**YOUR INSTRUCTIONS:** Omit every image, and transcribe the remaining entries exactly as given.

ENTRIES SUPPLIED start

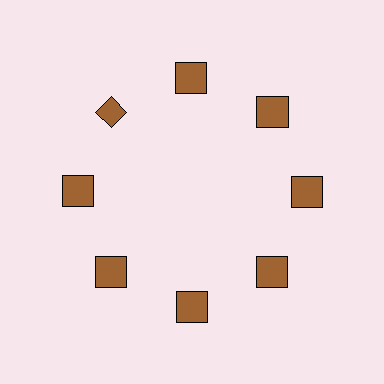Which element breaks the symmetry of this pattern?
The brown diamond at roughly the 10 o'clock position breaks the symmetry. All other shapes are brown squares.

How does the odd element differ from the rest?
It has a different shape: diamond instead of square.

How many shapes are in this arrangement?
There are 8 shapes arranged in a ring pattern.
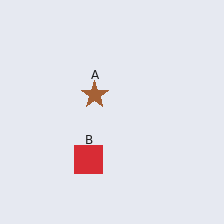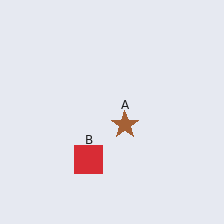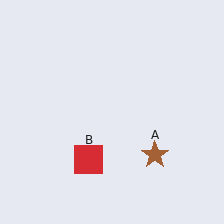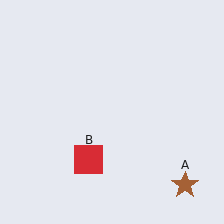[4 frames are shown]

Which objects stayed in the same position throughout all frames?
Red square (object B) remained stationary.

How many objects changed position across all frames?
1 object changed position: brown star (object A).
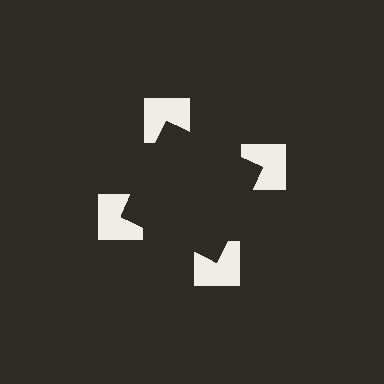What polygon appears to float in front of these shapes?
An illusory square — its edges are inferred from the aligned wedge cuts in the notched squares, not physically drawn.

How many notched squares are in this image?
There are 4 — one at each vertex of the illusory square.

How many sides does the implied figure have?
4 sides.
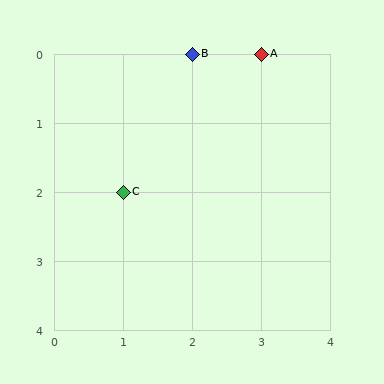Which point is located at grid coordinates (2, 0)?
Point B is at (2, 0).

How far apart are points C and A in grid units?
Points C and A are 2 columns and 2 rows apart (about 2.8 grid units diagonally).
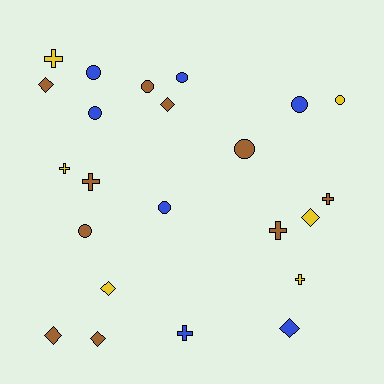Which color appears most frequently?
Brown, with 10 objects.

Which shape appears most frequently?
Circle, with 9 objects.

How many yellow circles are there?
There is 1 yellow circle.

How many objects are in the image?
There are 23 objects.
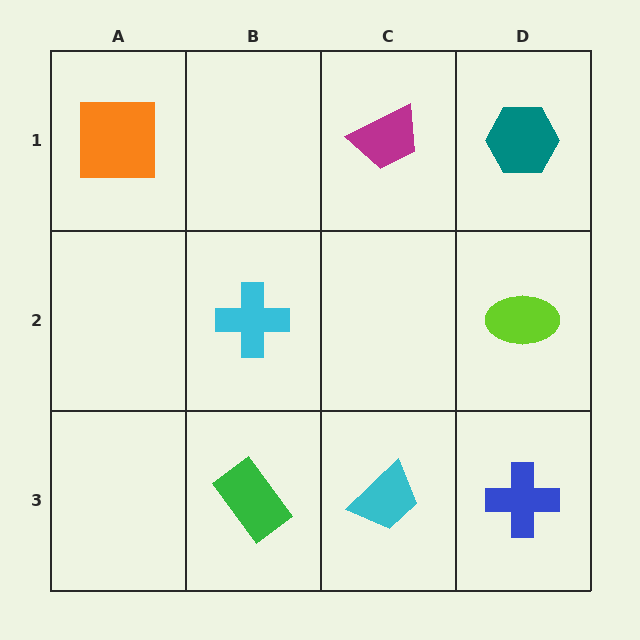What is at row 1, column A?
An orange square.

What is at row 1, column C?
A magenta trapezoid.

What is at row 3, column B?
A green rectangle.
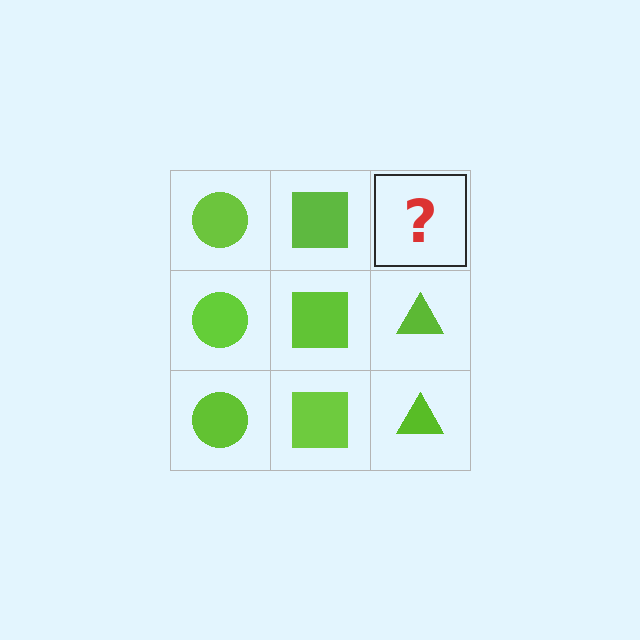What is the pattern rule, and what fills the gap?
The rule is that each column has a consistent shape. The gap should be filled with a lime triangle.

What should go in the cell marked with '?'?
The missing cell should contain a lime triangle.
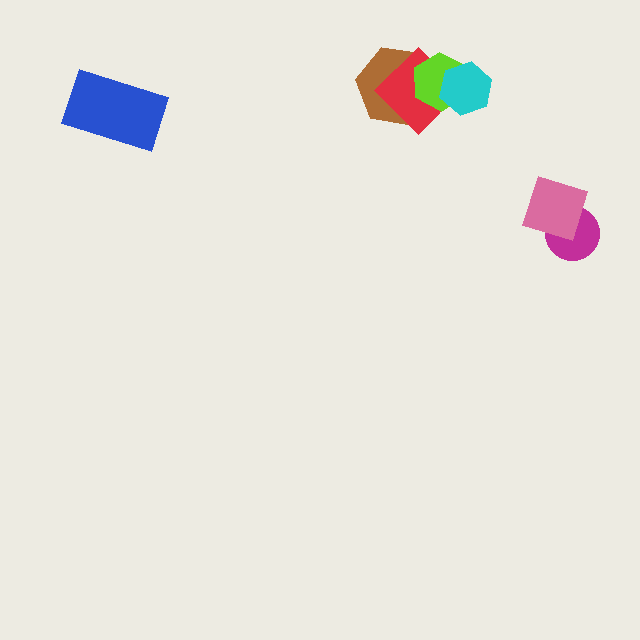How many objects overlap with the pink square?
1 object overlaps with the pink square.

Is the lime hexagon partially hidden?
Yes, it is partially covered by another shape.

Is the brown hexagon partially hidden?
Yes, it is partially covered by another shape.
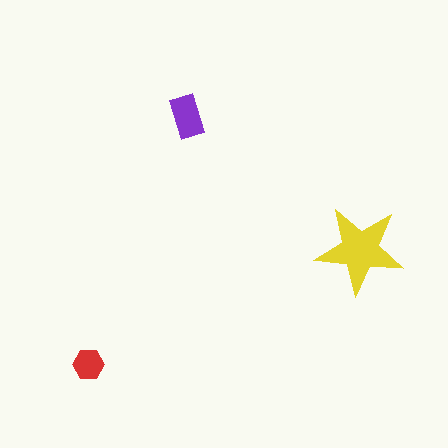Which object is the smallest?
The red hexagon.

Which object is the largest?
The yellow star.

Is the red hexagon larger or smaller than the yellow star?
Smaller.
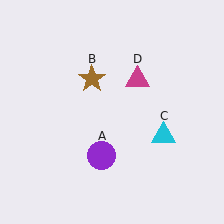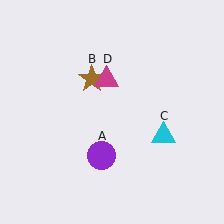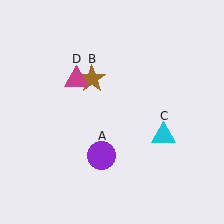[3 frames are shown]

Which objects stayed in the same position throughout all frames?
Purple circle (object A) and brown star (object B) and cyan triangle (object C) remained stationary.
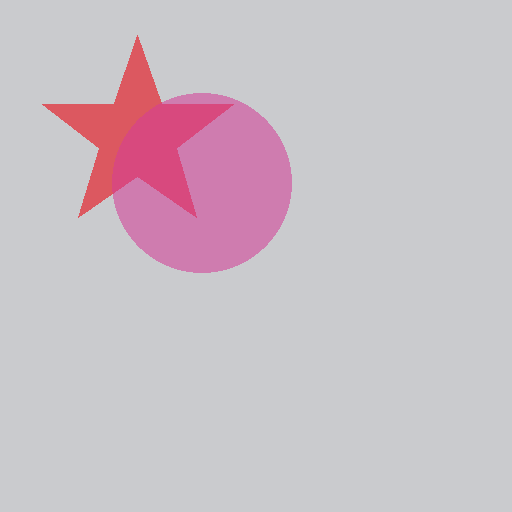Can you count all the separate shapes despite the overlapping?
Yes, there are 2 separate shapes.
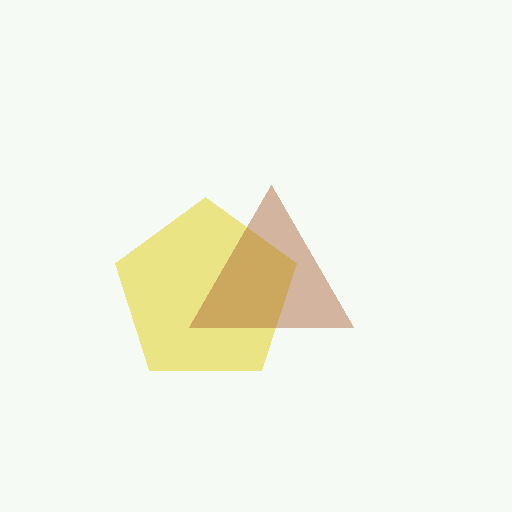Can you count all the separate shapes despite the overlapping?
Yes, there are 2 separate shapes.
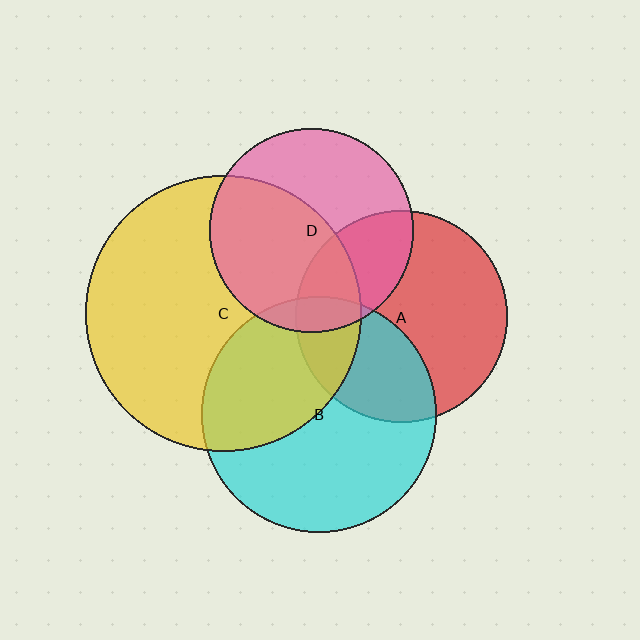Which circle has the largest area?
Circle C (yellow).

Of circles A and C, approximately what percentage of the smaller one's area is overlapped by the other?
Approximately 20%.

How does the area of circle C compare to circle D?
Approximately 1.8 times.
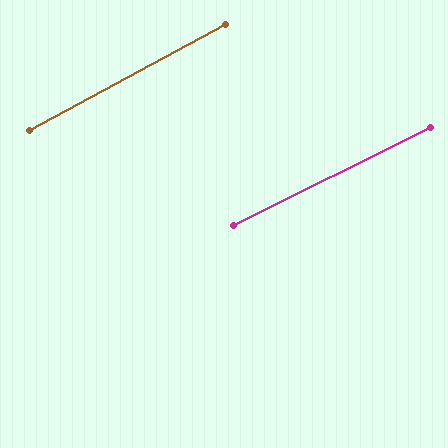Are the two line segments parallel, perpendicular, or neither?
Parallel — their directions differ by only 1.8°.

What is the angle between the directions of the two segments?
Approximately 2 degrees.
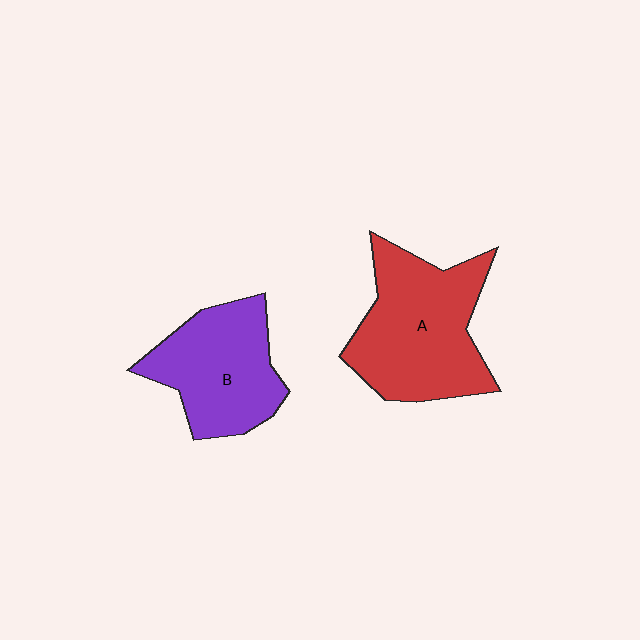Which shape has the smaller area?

ENTRIES SUPPLIED end

**SOLUTION FOR THIS PROBLEM:**
Which element breaks the symmetry of this pattern?
The brown diamond at roughly the 10 o'clock position breaks the symmetry. All other shapes are brown squares.

How does the odd element differ from the rest?
It has a different shape: diamond instead of square.

How many shapes are in this arrangement?
There are 8 shapes arranged in a ring pattern.
[4 frames are shown]

Which objects stayed in the same position throughout all frames?
Red square (object B) remained stationary.

How many objects changed position across all frames?
1 object changed position: brown star (object A).
What polygon appears to float in front of these shapes?
An illusory square — its edges are inferred from the aligned wedge cuts in the notched squares, not physically drawn.

How many notched squares are in this image?
There are 4 — one at each vertex of the illusory square.

How many sides does the implied figure have?
4 sides.
Which point is located at grid coordinates (2, 0)?
Point B is at (2, 0).

How far apart are points C and A in grid units?
Points C and A are 2 columns and 2 rows apart (about 2.8 grid units diagonally).
Which color appears most frequently?
Brown, with 10 objects.

Which shape appears most frequently?
Circle, with 9 objects.

How many yellow circles are there?
There is 1 yellow circle.

How many objects are in the image?
There are 23 objects.
What is at row 1, column A?
An orange square.

What is at row 1, column C?
A magenta trapezoid.

What is at row 3, column B?
A green rectangle.
What is the pattern rule, and what fills the gap?
The rule is that each column has a consistent shape. The gap should be filled with a lime triangle.

What should go in the cell marked with '?'?
The missing cell should contain a lime triangle.
How many objects overlap with the pink square?
1 object overlaps with the pink square.

Is the lime hexagon partially hidden?
Yes, it is partially covered by another shape.

Is the brown hexagon partially hidden?
Yes, it is partially covered by another shape.
Which object is the smallest?
The red hexagon.

Which object is the largest?
The yellow star.

Is the red hexagon larger or smaller than the yellow star?
Smaller.
[3 frames are shown]

Which objects stayed in the same position throughout all frames?
Purple circle (object A) and brown star (object B) and cyan triangle (object C) remained stationary.
Can you count all the separate shapes despite the overlapping?
Yes, there are 2 separate shapes.
Can you count all the separate shapes despite the overlapping?
Yes, there are 2 separate shapes.
Which circle has the largest area?
Circle C (yellow).

Of circles A and C, approximately what percentage of the smaller one's area is overlapped by the other?
Approximately 20%.

How does the area of circle C compare to circle D?
Approximately 1.8 times.
Are the two line segments parallel, perpendicular, or neither?
Parallel — their directions differ by only 1.8°.

What is the angle between the directions of the two segments?
Approximately 2 degrees.
Which shape has the smaller area?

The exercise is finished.